** BEGIN EXERCISE MATERIAL **

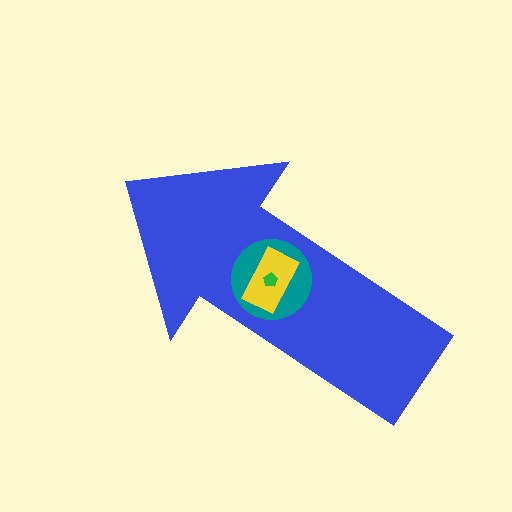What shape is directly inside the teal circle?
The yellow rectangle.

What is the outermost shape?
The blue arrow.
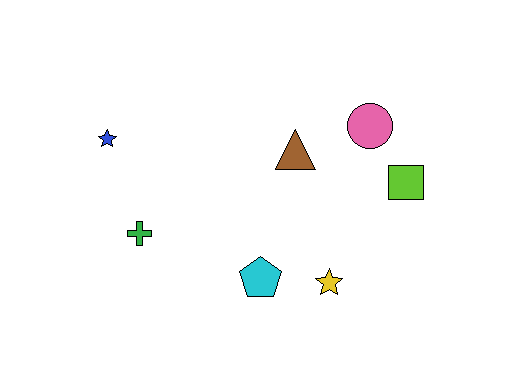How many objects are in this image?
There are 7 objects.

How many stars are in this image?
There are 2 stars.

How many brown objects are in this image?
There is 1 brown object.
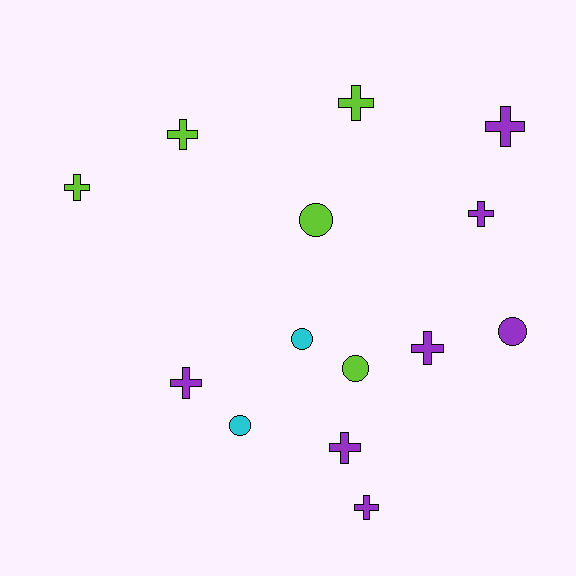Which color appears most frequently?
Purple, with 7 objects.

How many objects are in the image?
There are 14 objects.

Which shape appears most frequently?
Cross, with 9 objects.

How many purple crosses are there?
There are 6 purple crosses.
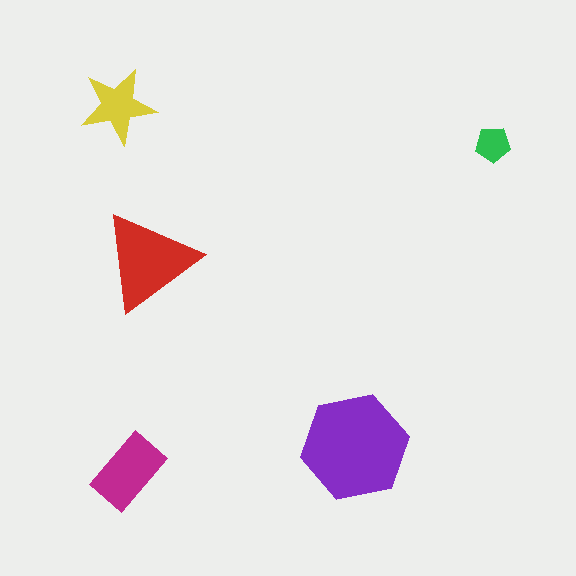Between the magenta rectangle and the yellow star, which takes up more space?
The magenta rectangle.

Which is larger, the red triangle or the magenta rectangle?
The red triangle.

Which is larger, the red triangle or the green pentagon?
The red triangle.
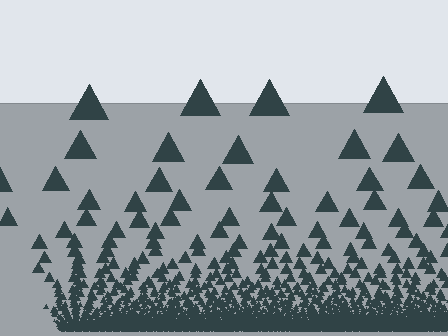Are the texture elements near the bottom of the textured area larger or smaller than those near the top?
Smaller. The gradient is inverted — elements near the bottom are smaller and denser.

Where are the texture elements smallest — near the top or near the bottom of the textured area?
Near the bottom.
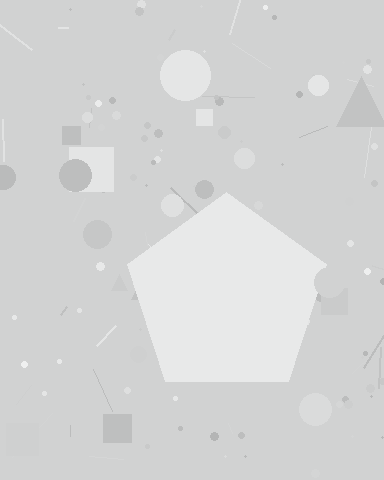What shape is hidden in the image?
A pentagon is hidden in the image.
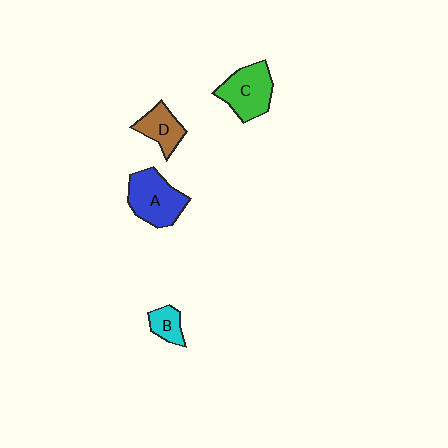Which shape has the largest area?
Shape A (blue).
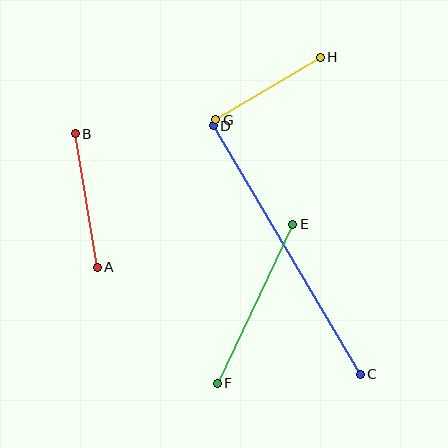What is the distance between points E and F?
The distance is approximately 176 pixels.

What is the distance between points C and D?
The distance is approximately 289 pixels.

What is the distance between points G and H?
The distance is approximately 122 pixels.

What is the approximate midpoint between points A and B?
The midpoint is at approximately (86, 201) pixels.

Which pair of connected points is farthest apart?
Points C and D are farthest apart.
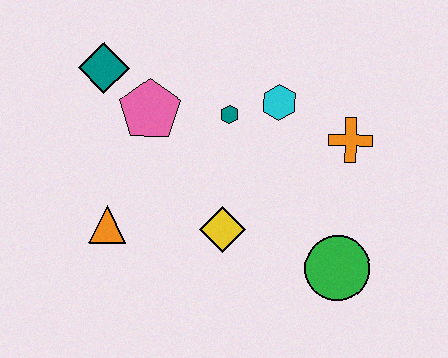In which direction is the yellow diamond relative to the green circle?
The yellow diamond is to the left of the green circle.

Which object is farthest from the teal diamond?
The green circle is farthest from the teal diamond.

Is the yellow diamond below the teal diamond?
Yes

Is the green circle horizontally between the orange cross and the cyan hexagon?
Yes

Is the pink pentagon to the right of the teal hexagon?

** END EXERCISE MATERIAL **

Restate the whole of the material word for word without the pictures.

What shape is directly inside the teal circle?
The yellow rectangle.

What is the outermost shape?
The blue arrow.
How many objects are in this image?
There are 7 objects.

How many stars are in this image?
There are 2 stars.

How many brown objects are in this image?
There is 1 brown object.
Which color appears most frequently?
Purple, with 7 objects.

How many objects are in the image?
There are 14 objects.

Which shape appears most frequently?
Cross, with 9 objects.

How many purple crosses are there?
There are 6 purple crosses.
Between the magenta rectangle and the yellow star, which takes up more space?
The magenta rectangle.

Which is larger, the red triangle or the magenta rectangle?
The red triangle.

Which is larger, the red triangle or the green pentagon?
The red triangle.
Are the texture elements near the bottom of the textured area larger or smaller than those near the top?
Smaller. The gradient is inverted — elements near the bottom are smaller and denser.

Where are the texture elements smallest — near the top or near the bottom of the textured area?
Near the bottom.
What shape is hidden in the image?
A pentagon is hidden in the image.
Which shape has the largest area?
Shape A (blue).
What is the distance between points E and F?
The distance is approximately 176 pixels.

What is the distance between points C and D?
The distance is approximately 289 pixels.

What is the distance between points G and H?
The distance is approximately 122 pixels.

What is the approximate midpoint between points A and B?
The midpoint is at approximately (86, 201) pixels.

Which pair of connected points is farthest apart?
Points C and D are farthest apart.
In which direction is the yellow diamond relative to the green circle?
The yellow diamond is to the left of the green circle.

Which object is farthest from the teal diamond?
The green circle is farthest from the teal diamond.

Is the yellow diamond below the teal diamond?
Yes

Is the green circle horizontally between the orange cross and the cyan hexagon?
Yes

Is the pink pentagon to the right of the teal hexagon?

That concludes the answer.